━━━━━ Available data
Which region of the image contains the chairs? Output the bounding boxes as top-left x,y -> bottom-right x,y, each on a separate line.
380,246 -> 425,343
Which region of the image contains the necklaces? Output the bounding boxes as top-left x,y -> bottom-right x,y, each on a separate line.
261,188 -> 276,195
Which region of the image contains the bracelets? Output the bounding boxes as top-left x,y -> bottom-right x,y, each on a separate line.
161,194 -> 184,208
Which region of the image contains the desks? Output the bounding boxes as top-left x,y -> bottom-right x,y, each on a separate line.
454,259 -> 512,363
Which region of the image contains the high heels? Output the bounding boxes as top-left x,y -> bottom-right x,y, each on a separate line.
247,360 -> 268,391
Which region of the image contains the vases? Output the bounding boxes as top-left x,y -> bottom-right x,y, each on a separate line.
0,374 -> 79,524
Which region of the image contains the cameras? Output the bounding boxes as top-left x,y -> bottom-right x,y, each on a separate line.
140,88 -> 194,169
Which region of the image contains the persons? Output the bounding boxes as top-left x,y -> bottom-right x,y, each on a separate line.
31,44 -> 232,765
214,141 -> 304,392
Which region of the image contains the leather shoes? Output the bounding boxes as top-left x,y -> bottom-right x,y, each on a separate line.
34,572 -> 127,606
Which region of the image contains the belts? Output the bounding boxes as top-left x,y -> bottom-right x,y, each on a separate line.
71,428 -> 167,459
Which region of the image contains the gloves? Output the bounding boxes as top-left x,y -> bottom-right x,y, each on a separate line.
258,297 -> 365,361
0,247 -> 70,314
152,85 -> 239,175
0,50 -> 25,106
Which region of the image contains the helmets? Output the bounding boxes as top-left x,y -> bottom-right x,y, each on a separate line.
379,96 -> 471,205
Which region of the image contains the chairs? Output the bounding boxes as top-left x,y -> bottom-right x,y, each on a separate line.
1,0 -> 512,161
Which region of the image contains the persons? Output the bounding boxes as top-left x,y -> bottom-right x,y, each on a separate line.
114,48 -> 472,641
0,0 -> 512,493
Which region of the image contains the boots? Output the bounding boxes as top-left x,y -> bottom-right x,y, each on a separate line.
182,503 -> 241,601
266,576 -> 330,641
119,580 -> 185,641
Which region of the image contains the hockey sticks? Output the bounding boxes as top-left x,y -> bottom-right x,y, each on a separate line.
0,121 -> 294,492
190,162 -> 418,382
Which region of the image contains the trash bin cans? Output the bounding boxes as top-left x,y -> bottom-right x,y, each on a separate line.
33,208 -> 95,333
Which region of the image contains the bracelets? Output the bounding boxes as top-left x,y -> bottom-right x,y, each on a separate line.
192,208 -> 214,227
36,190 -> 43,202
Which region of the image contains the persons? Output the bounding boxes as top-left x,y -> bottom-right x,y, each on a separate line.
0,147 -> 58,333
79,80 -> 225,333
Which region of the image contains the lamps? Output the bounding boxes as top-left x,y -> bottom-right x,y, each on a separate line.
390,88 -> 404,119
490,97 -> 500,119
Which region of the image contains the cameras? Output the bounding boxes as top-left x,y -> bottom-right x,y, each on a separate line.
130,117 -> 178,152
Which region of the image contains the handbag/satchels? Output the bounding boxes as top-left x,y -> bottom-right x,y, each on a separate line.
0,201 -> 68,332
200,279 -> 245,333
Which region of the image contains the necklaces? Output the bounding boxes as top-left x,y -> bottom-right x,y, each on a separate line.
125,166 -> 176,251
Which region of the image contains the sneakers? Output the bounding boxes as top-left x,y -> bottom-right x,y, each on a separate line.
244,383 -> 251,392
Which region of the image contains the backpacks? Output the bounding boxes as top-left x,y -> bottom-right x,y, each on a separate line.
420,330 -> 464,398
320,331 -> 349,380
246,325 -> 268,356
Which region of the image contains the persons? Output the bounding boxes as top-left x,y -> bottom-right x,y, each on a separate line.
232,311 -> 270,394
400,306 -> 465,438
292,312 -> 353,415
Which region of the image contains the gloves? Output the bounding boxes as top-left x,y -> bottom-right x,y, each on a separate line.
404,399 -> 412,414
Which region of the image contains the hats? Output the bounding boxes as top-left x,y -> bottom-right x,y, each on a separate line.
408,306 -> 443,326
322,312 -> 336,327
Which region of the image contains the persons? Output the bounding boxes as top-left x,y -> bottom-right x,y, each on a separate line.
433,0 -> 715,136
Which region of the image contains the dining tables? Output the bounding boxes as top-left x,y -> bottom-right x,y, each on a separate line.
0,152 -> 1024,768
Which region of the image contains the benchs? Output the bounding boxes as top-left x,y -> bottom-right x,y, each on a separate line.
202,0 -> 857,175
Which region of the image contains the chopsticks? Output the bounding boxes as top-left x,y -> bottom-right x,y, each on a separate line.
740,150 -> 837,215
━━━━━━━━━━
Problem to work on: Copy the records above word for word, from the line containing "Which region of the image contains the leather" through the line containing "33,208 -> 95,333", including both of those lines.

Full answer:
Which region of the image contains the leather shoes? Output the bounding boxes as top-left x,y -> bottom-right x,y, each on a separate line.
34,572 -> 127,606
Which region of the image contains the belts? Output the bounding boxes as top-left x,y -> bottom-right x,y, each on a separate line.
71,428 -> 167,459
Which region of the image contains the gloves? Output the bounding boxes as top-left x,y -> bottom-right x,y, each on a separate line.
258,297 -> 365,361
0,247 -> 70,314
152,85 -> 239,175
0,50 -> 25,106
Which region of the image contains the helmets? Output the bounding boxes as top-left x,y -> bottom-right x,y, each on a separate line.
379,96 -> 471,205
Which region of the image contains the chairs? Output the bounding boxes as top-left x,y -> bottom-right x,y, each on a separate line.
1,0 -> 512,161
Which region of the image contains the persons? Output the bounding boxes as top-left x,y -> bottom-right x,y, each on a separate line.
114,48 -> 472,641
0,0 -> 512,493
Which region of the image contains the boots? Output the bounding boxes as top-left x,y -> bottom-right x,y, each on a separate line.
182,503 -> 241,601
266,576 -> 330,641
119,580 -> 185,641
Which region of the image contains the hockey sticks? Output the bounding boxes as top-left x,y -> bottom-right x,y, each on a separate line.
0,121 -> 294,492
190,162 -> 418,382
Which region of the image contains the trash bin cans? Output the bounding boxes as top-left x,y -> bottom-right x,y, each on a separate line.
33,208 -> 95,333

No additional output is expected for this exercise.